## Start THE INPUT

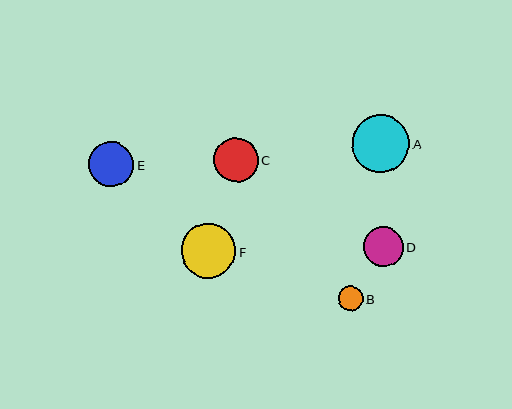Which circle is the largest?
Circle A is the largest with a size of approximately 57 pixels.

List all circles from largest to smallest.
From largest to smallest: A, F, E, C, D, B.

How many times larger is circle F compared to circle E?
Circle F is approximately 1.2 times the size of circle E.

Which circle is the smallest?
Circle B is the smallest with a size of approximately 25 pixels.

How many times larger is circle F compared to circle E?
Circle F is approximately 1.2 times the size of circle E.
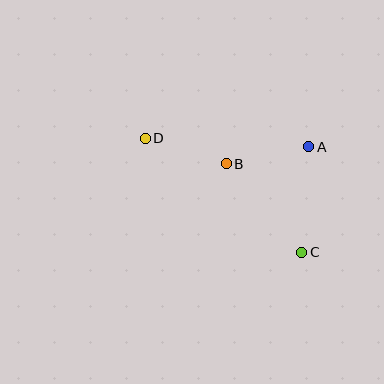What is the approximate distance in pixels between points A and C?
The distance between A and C is approximately 106 pixels.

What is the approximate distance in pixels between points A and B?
The distance between A and B is approximately 84 pixels.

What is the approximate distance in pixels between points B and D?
The distance between B and D is approximately 85 pixels.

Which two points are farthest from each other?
Points C and D are farthest from each other.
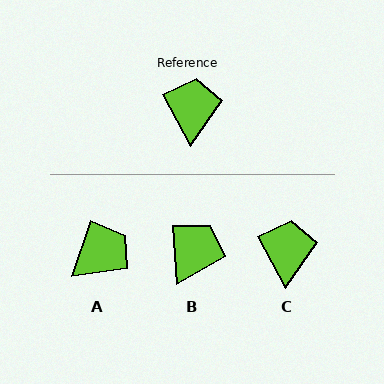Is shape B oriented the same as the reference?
No, it is off by about 24 degrees.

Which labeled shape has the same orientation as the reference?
C.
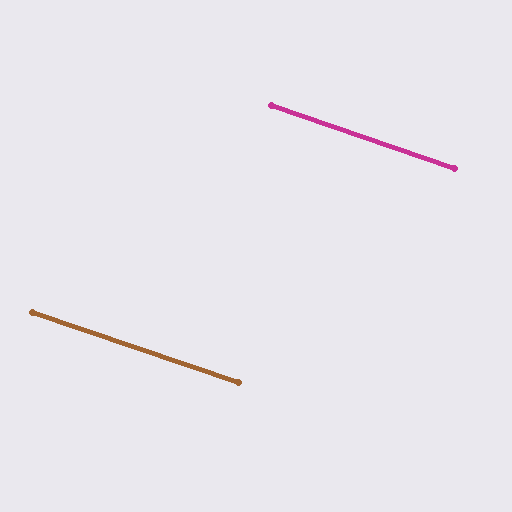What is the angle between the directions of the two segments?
Approximately 0 degrees.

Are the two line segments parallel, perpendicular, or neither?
Parallel — their directions differ by only 0.1°.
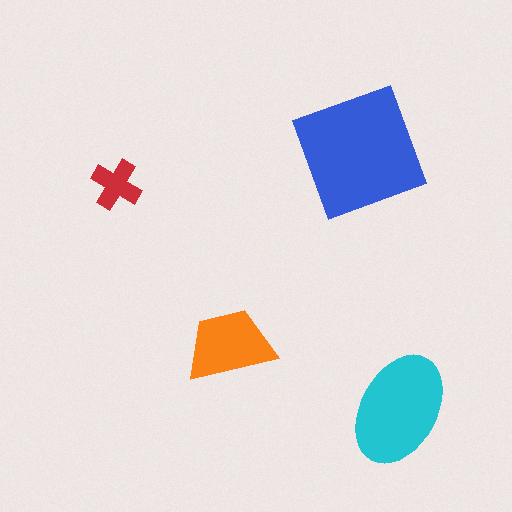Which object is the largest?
The blue square.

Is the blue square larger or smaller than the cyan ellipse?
Larger.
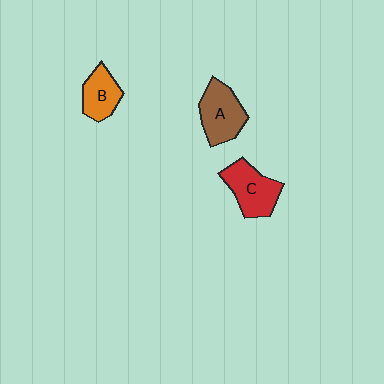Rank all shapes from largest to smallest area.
From largest to smallest: A (brown), C (red), B (orange).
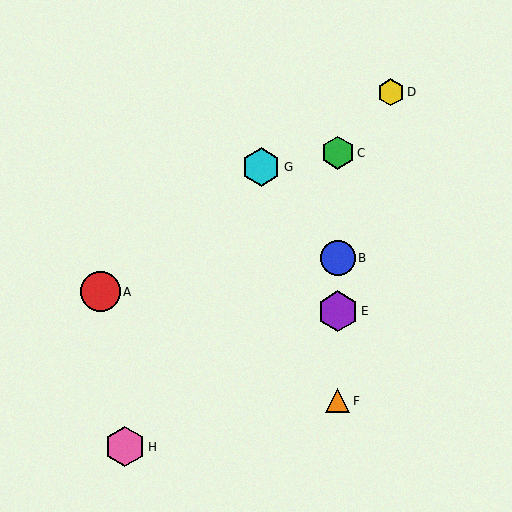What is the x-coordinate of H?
Object H is at x≈125.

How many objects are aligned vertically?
4 objects (B, C, E, F) are aligned vertically.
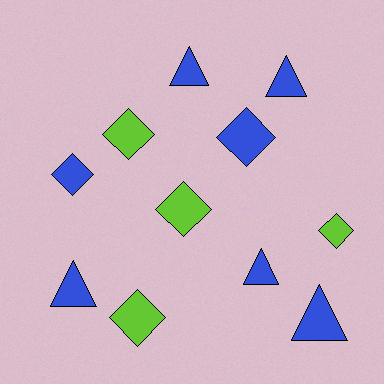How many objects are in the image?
There are 11 objects.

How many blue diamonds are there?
There are 2 blue diamonds.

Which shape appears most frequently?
Diamond, with 6 objects.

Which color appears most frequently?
Blue, with 7 objects.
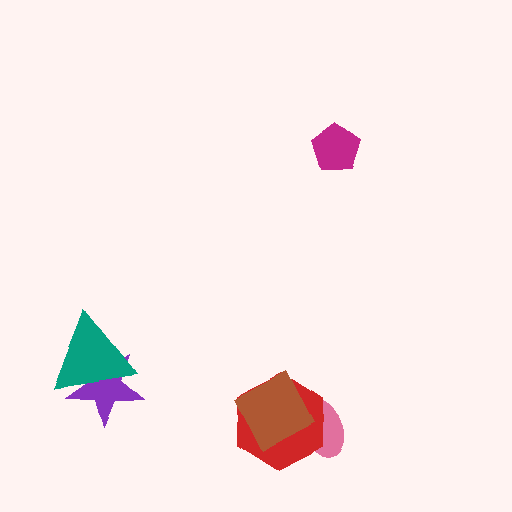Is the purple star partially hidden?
Yes, it is partially covered by another shape.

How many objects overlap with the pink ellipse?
2 objects overlap with the pink ellipse.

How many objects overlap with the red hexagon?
2 objects overlap with the red hexagon.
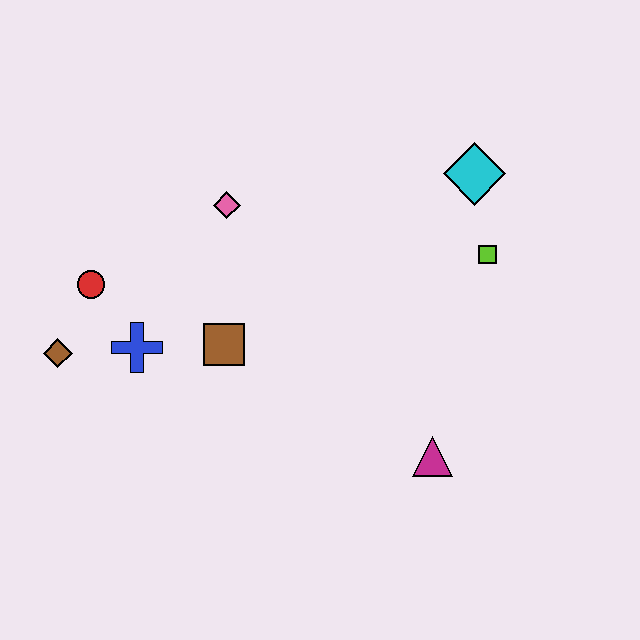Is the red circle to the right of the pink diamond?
No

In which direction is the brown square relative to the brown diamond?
The brown square is to the right of the brown diamond.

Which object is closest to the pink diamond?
The brown square is closest to the pink diamond.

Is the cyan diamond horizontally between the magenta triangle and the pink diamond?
No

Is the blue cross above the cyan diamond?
No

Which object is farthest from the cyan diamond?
The brown diamond is farthest from the cyan diamond.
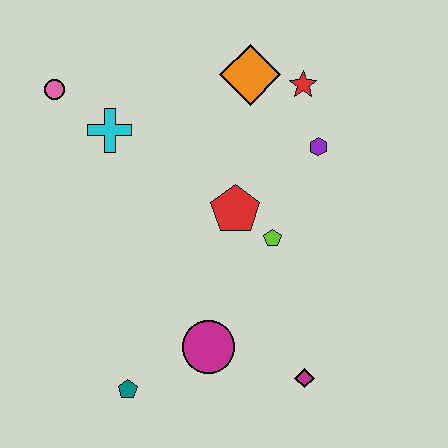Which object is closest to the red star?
The orange diamond is closest to the red star.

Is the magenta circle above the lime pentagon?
No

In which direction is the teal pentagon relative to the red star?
The teal pentagon is below the red star.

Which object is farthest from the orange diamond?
The teal pentagon is farthest from the orange diamond.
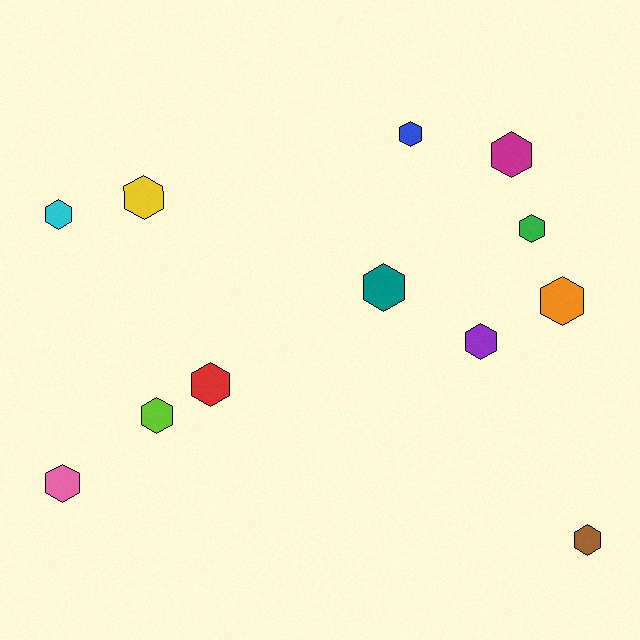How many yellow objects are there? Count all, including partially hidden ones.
There is 1 yellow object.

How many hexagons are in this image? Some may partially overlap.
There are 12 hexagons.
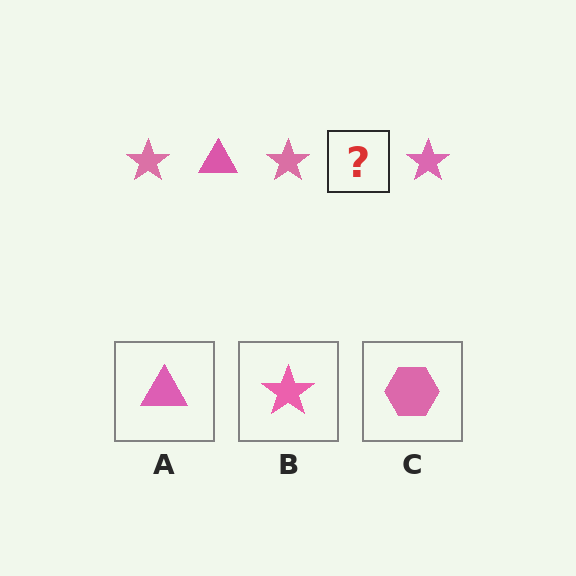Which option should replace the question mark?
Option A.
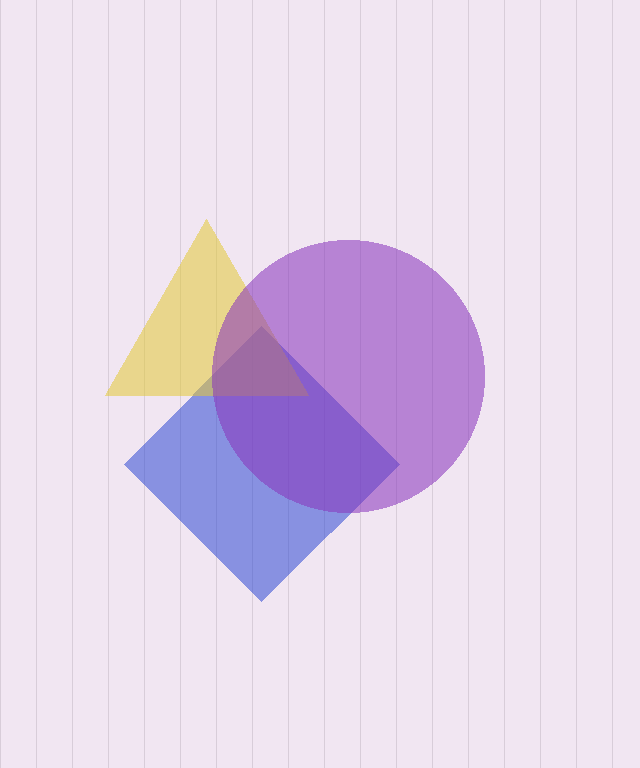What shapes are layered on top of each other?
The layered shapes are: a blue diamond, a yellow triangle, a purple circle.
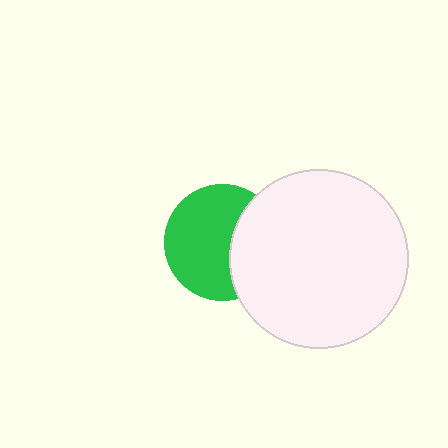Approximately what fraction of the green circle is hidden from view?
Roughly 35% of the green circle is hidden behind the white circle.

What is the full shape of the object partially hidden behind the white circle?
The partially hidden object is a green circle.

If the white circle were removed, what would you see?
You would see the complete green circle.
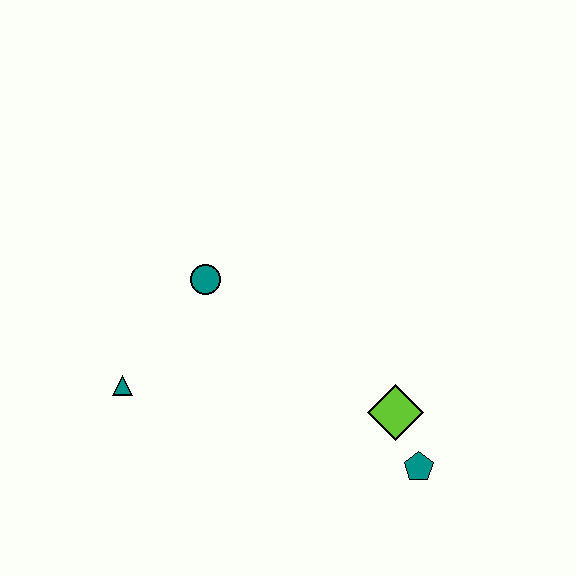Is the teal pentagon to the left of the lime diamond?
No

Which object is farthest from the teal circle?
The teal pentagon is farthest from the teal circle.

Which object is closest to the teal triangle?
The teal circle is closest to the teal triangle.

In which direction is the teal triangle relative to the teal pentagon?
The teal triangle is to the left of the teal pentagon.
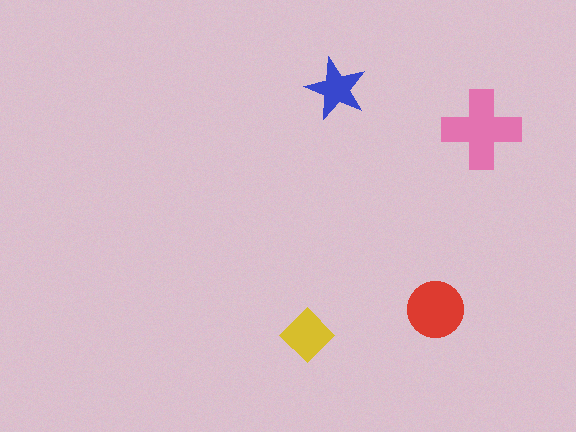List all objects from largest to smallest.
The pink cross, the red circle, the yellow diamond, the blue star.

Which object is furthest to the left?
The yellow diamond is leftmost.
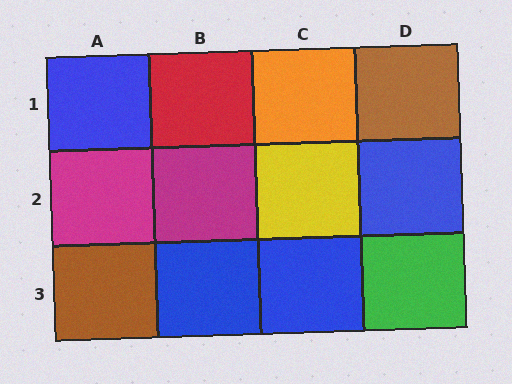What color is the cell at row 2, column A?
Magenta.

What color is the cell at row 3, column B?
Blue.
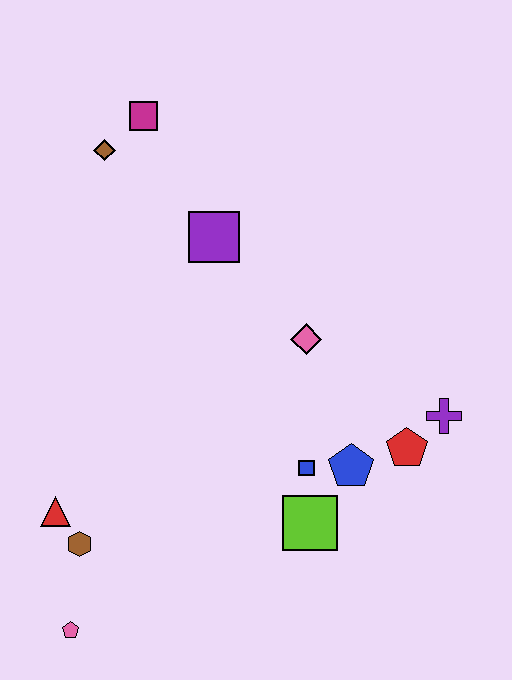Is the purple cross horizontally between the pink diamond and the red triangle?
No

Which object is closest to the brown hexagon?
The red triangle is closest to the brown hexagon.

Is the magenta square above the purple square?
Yes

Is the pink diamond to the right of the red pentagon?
No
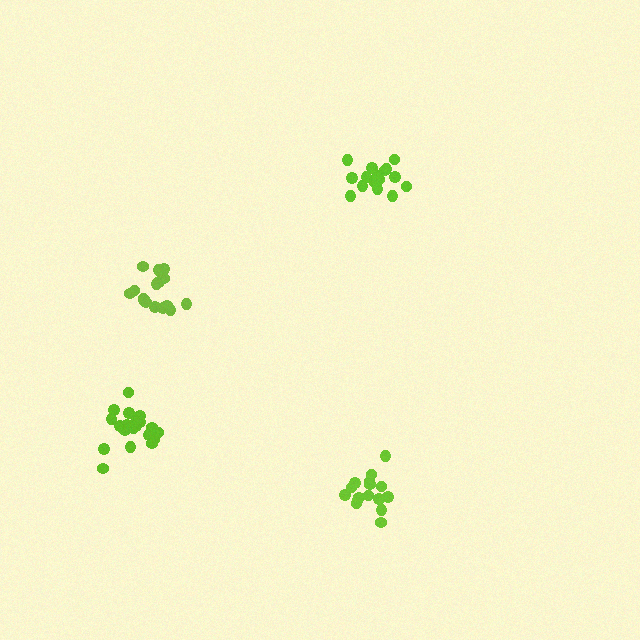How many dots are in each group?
Group 1: 17 dots, Group 2: 17 dots, Group 3: 16 dots, Group 4: 20 dots (70 total).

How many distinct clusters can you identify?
There are 4 distinct clusters.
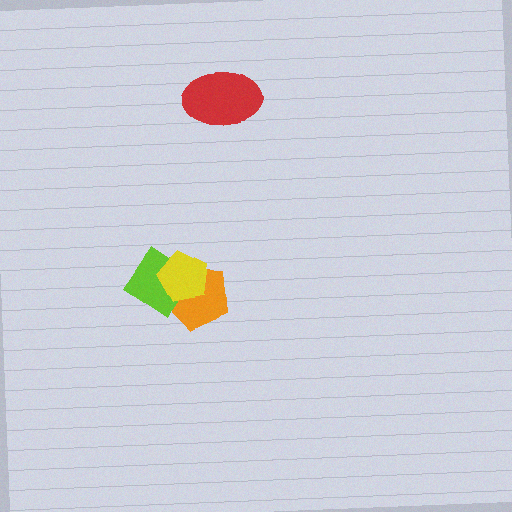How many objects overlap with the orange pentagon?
2 objects overlap with the orange pentagon.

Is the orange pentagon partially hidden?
Yes, it is partially covered by another shape.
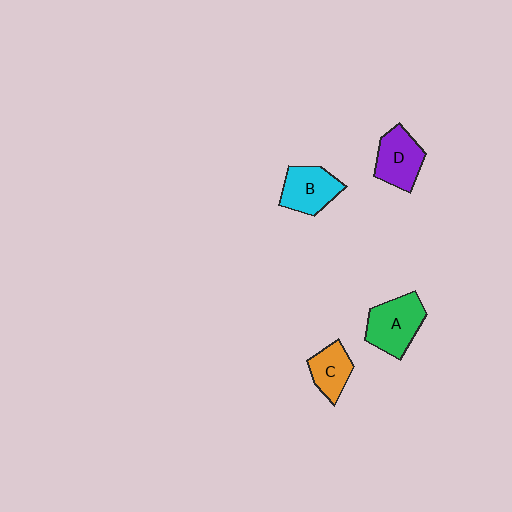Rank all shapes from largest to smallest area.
From largest to smallest: A (green), B (cyan), D (purple), C (orange).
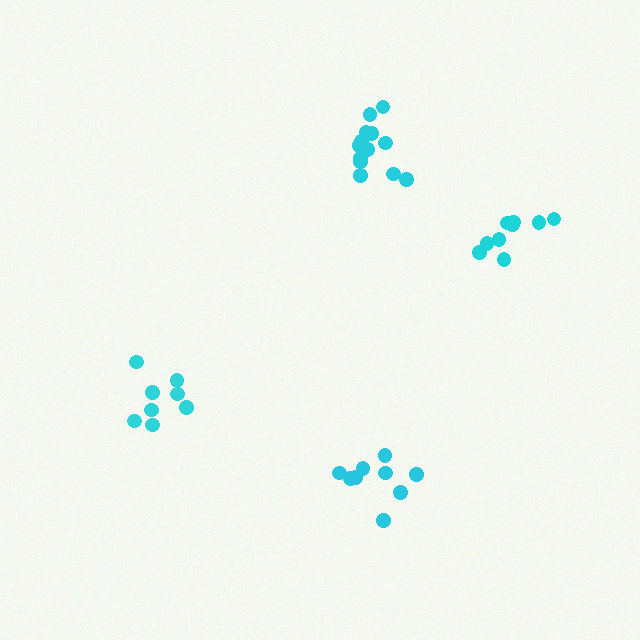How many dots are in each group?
Group 1: 9 dots, Group 2: 8 dots, Group 3: 13 dots, Group 4: 9 dots (39 total).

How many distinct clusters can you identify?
There are 4 distinct clusters.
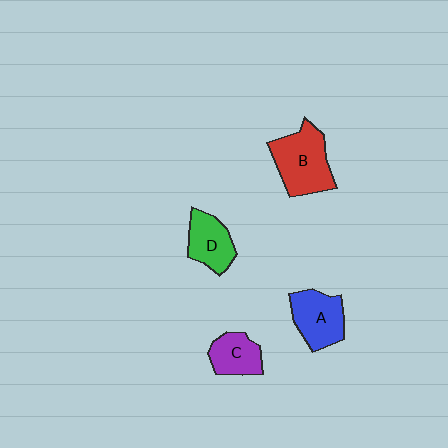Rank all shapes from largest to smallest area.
From largest to smallest: B (red), A (blue), D (green), C (purple).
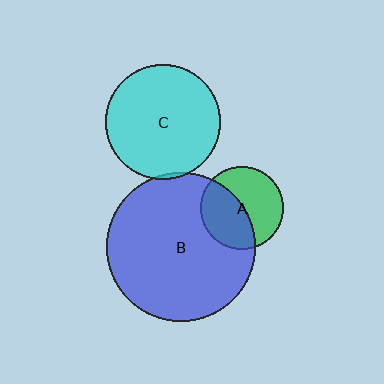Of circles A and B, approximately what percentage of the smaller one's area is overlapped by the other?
Approximately 45%.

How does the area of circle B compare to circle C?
Approximately 1.7 times.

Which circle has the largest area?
Circle B (blue).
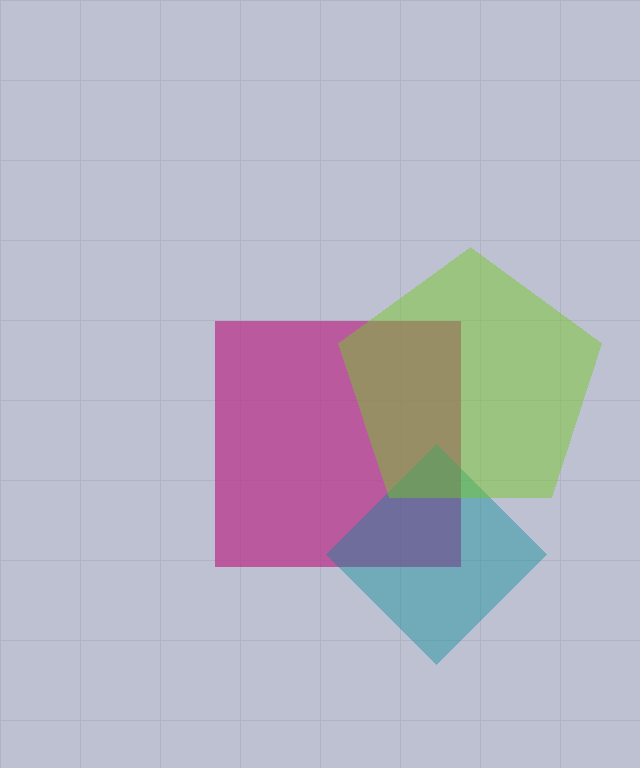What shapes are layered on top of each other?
The layered shapes are: a magenta square, a teal diamond, a lime pentagon.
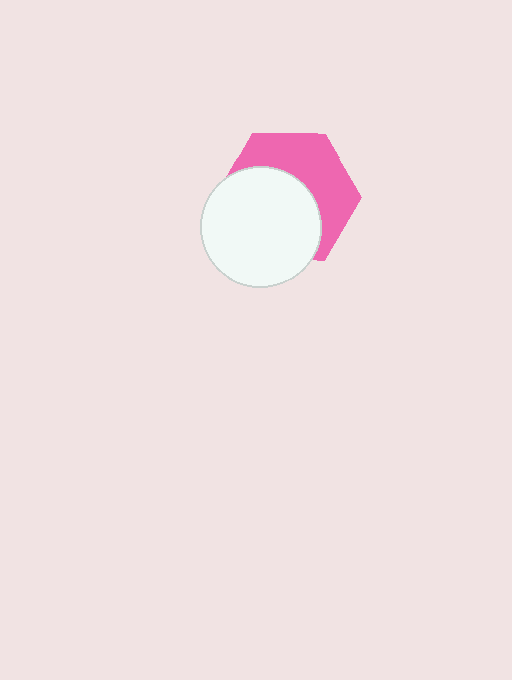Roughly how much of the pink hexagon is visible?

## End THE INPUT

— WHAT IS NEEDED —
Output an exact copy of the lines from the one with "In which direction is the teal triangle" through the closing line of the records, inclusive, without any images.

— OUTPUT —
In which direction is the teal triangle relative to the teal pentagon?
The teal triangle is to the left of the teal pentagon.
List all objects from largest to smallest.
The pink cross, the red circle, the yellow diamond, the blue star.

Which object is furthest to the left?
The yellow diamond is leftmost.
What color is the cell at row 2, column A?
Magenta.

What color is the cell at row 3, column B?
Blue.
Is the purple cross horizontally between the pink diamond and the red triangle?
No

Which object is closest to the brown hexagon?
The red triangle is closest to the brown hexagon.

Is the magenta square above the purple square?
Yes

Is the pink diamond to the right of the red pentagon?
No
How many dots are in each group?
Group 1: 17 dots, Group 2: 17 dots, Group 3: 16 dots, Group 4: 20 dots (70 total).

How many distinct clusters can you identify?
There are 4 distinct clusters.
How many objects overlap with the orange pentagon?
2 objects overlap with the orange pentagon.

Is the orange pentagon partially hidden?
Yes, it is partially covered by another shape.
Rank all shapes from largest to smallest area.
From largest to smallest: A (green), B (cyan), D (purple), C (orange).
How many dots are in each group?
Group 1: 9 dots, Group 2: 8 dots, Group 3: 13 dots, Group 4: 9 dots (39 total).

How many distinct clusters can you identify?
There are 4 distinct clusters.
Rank all shapes from largest to smallest area.
From largest to smallest: B (red), A (blue), D (green), C (purple).
Of circles A and B, approximately what percentage of the smaller one's area is overlapped by the other?
Approximately 45%.

How does the area of circle B compare to circle C?
Approximately 1.7 times.

Which circle has the largest area?
Circle B (blue).
What shapes are layered on top of each other?
The layered shapes are: a magenta square, a teal diamond, a lime pentagon.
Roughly how much of the pink hexagon is visible?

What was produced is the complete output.